#### The exercise
Leaving the pictures aside, transcribe every line below exactly.

[Items on figure properties]
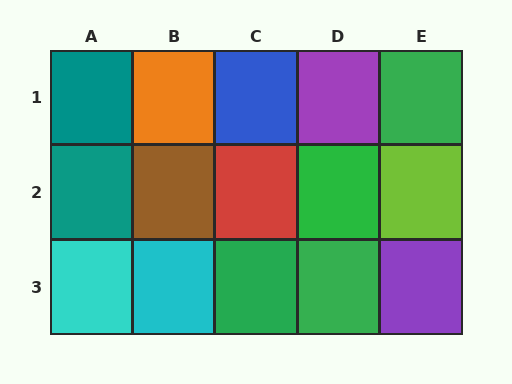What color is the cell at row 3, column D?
Green.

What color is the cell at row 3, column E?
Purple.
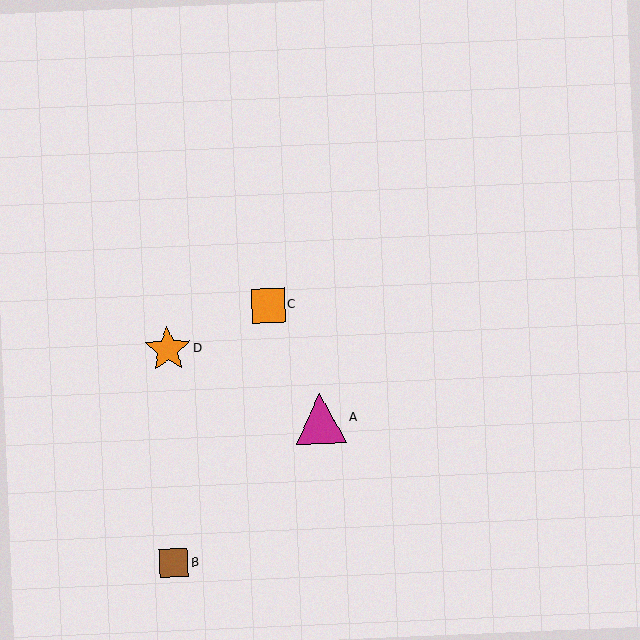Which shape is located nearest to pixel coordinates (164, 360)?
The orange star (labeled D) at (168, 349) is nearest to that location.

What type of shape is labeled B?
Shape B is a brown square.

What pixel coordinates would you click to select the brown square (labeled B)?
Click at (173, 563) to select the brown square B.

#### Answer to the problem
What color is the cell at row 3, column D?
Green.

What color is the cell at row 3, column E?
Purple.
Which shape is located nearest to pixel coordinates (164, 360)?
The orange star (labeled D) at (168, 349) is nearest to that location.

What type of shape is labeled B?
Shape B is a brown square.

What pixel coordinates would you click to select the brown square (labeled B)?
Click at (173, 563) to select the brown square B.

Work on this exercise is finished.